- **Task inputs**
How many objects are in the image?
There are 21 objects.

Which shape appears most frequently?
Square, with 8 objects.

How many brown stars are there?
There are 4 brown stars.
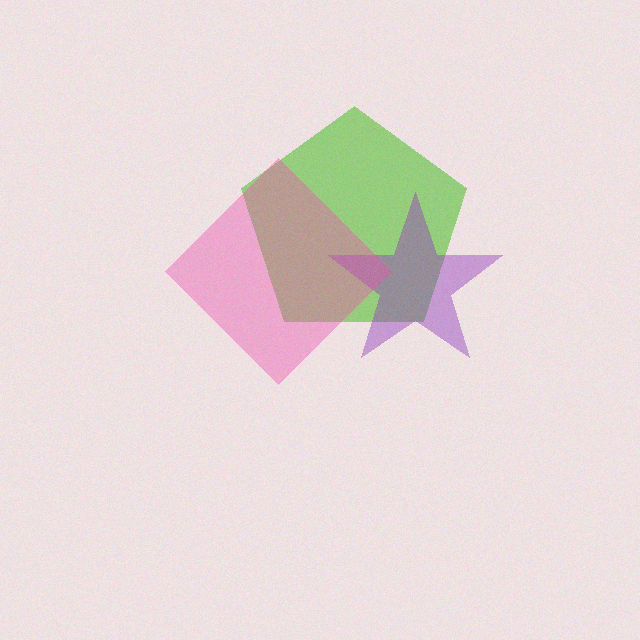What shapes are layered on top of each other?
The layered shapes are: a lime pentagon, a purple star, a pink diamond.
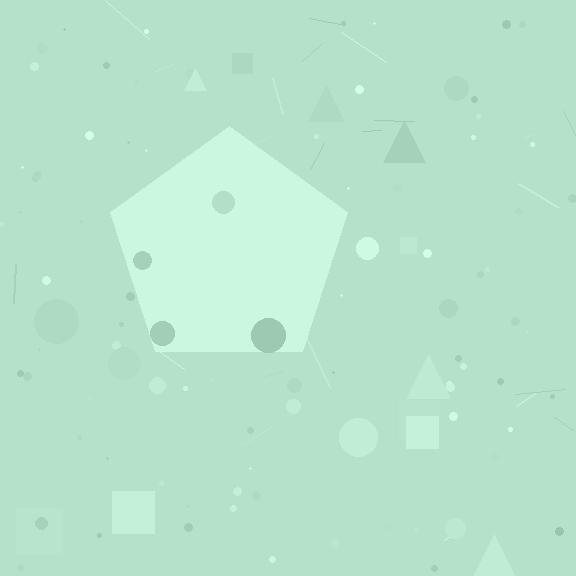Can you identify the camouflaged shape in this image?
The camouflaged shape is a pentagon.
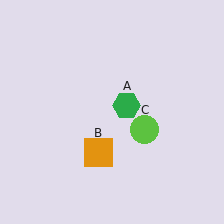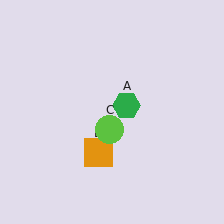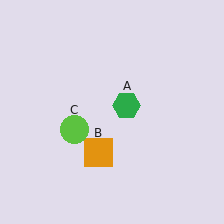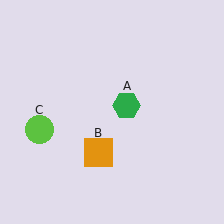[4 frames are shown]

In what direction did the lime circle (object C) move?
The lime circle (object C) moved left.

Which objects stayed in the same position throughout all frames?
Green hexagon (object A) and orange square (object B) remained stationary.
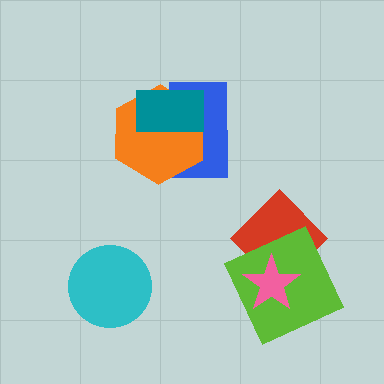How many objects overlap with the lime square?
2 objects overlap with the lime square.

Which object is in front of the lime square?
The pink star is in front of the lime square.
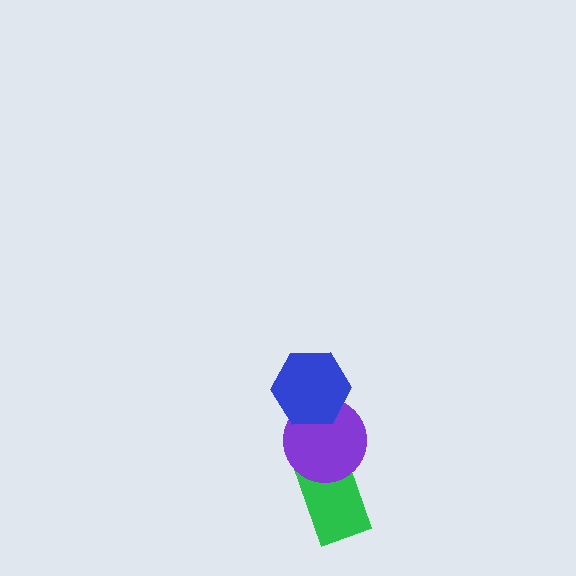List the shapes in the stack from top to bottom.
From top to bottom: the blue hexagon, the purple circle, the green rectangle.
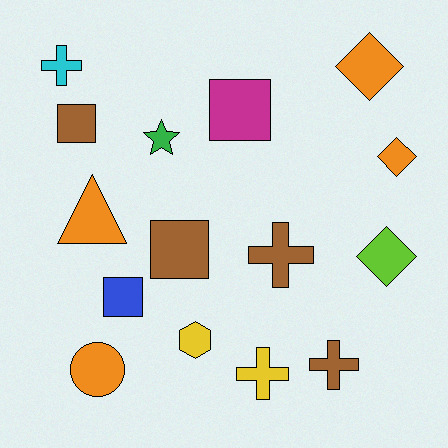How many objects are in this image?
There are 15 objects.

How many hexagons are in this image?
There is 1 hexagon.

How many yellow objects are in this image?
There are 2 yellow objects.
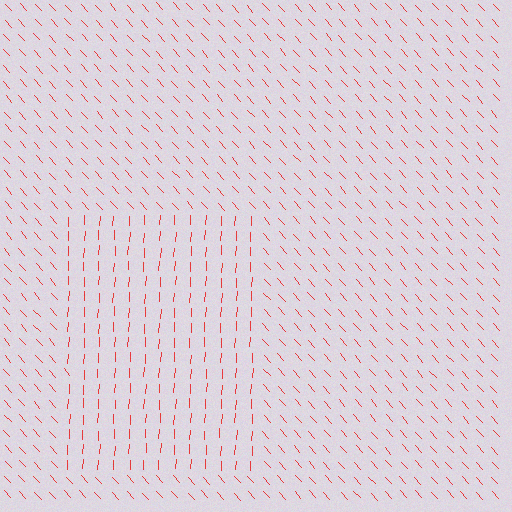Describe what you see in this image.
The image is filled with small red line segments. A rectangle region in the image has lines oriented differently from the surrounding lines, creating a visible texture boundary.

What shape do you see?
I see a rectangle.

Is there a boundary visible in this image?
Yes, there is a texture boundary formed by a change in line orientation.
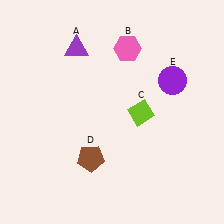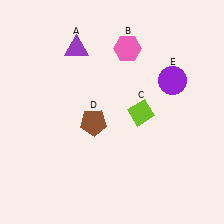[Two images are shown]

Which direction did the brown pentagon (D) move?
The brown pentagon (D) moved up.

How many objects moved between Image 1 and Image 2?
1 object moved between the two images.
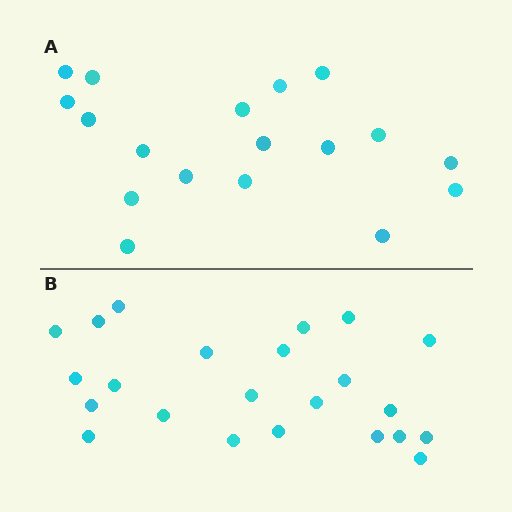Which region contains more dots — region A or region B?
Region B (the bottom region) has more dots.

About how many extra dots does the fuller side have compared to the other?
Region B has about 5 more dots than region A.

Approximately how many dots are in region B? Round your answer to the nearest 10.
About 20 dots. (The exact count is 23, which rounds to 20.)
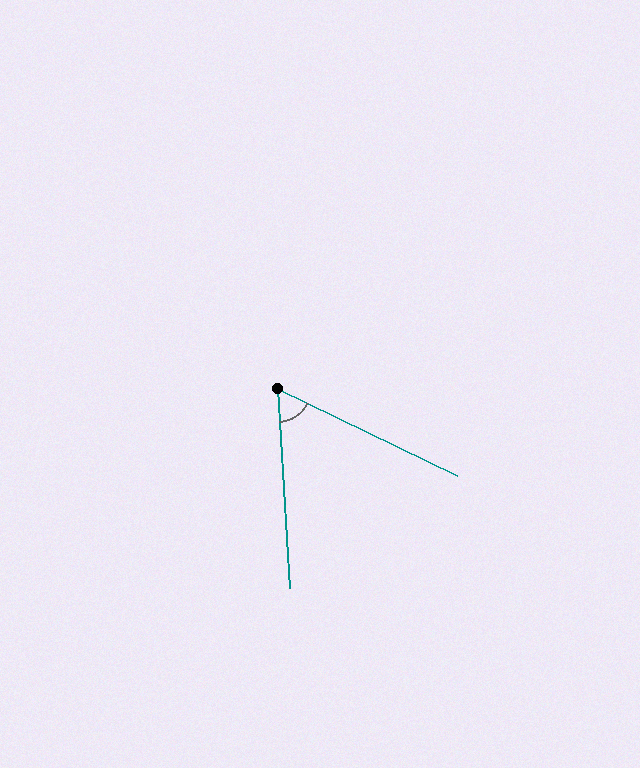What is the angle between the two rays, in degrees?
Approximately 61 degrees.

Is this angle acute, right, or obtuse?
It is acute.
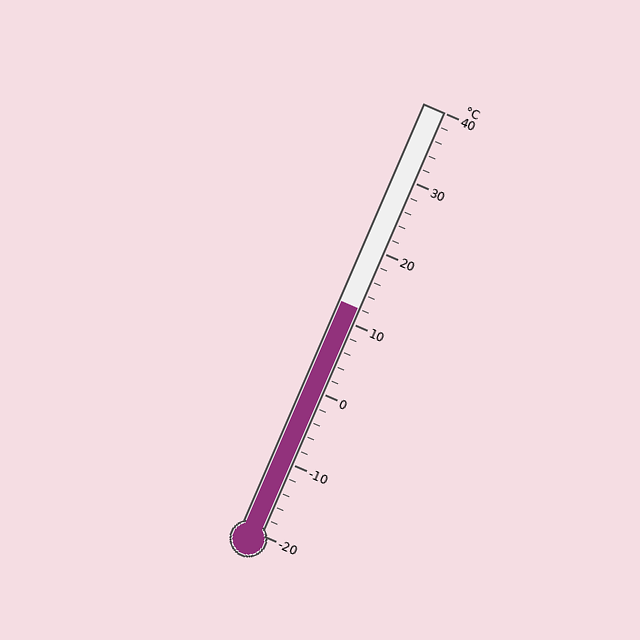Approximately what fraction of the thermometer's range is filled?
The thermometer is filled to approximately 55% of its range.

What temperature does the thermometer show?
The thermometer shows approximately 12°C.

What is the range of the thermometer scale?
The thermometer scale ranges from -20°C to 40°C.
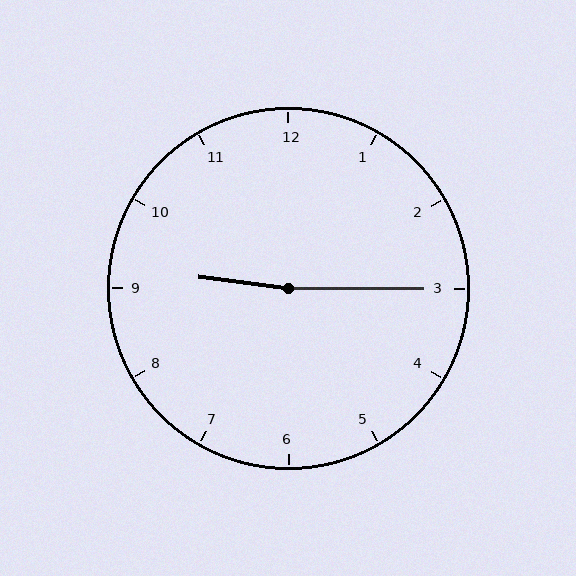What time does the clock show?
9:15.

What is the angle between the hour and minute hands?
Approximately 172 degrees.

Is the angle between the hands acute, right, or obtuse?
It is obtuse.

- **Your instructions**
Pictures stay out; repeat all the rest of the records exactly.

- **Full answer**
How many objects are in the image?
There are 21 objects.

Which shape appears most frequently?
Square, with 8 objects.

How many brown stars are there?
There are 4 brown stars.
What shapes are layered on top of each other?
The layered shapes are: a lime pentagon, a purple star, a pink diamond.
Can you identify the camouflaged shape in this image?
The camouflaged shape is a pentagon.
[4 frames are shown]

In what direction did the lime circle (object C) move?
The lime circle (object C) moved left.

Which objects stayed in the same position throughout all frames?
Green hexagon (object A) and orange square (object B) remained stationary.
How many objects overlap with the lime square?
2 objects overlap with the lime square.

Which object is in front of the lime square?
The pink star is in front of the lime square.
List the shapes in the stack from top to bottom.
From top to bottom: the blue hexagon, the purple circle, the green rectangle.
How many objects are in this image?
There are 15 objects.

How many hexagons are in this image?
There is 1 hexagon.

How many yellow objects are in this image?
There are 2 yellow objects.
Describe what you see in this image.
The image is filled with small red line segments. A rectangle region in the image has lines oriented differently from the surrounding lines, creating a visible texture boundary.

What shape do you see?
I see a rectangle.

Is there a boundary visible in this image?
Yes, there is a texture boundary formed by a change in line orientation.
[Two images are shown]

Which direction did the brown pentagon (D) move?
The brown pentagon (D) moved up.

How many objects moved between Image 1 and Image 2?
1 object moved between the two images.
Which region contains more dots — region A or region B?
Region B (the bottom region) has more dots.

About how many extra dots does the fuller side have compared to the other?
Region B has about 5 more dots than region A.

Approximately how many dots are in region B? Round your answer to the nearest 10.
About 20 dots. (The exact count is 23, which rounds to 20.)
What is the angle between the two rays, in degrees?
Approximately 61 degrees.

Is this angle acute, right, or obtuse?
It is acute.
Approximately what fraction of the thermometer's range is filled?
The thermometer is filled to approximately 55% of its range.

What temperature does the thermometer show?
The thermometer shows approximately 12°C.

What is the range of the thermometer scale?
The thermometer scale ranges from -20°C to 40°C.
What time does the clock show?
9:15.

What is the angle between the hour and minute hands?
Approximately 172 degrees.

Is the angle between the hands acute, right, or obtuse?
It is obtuse.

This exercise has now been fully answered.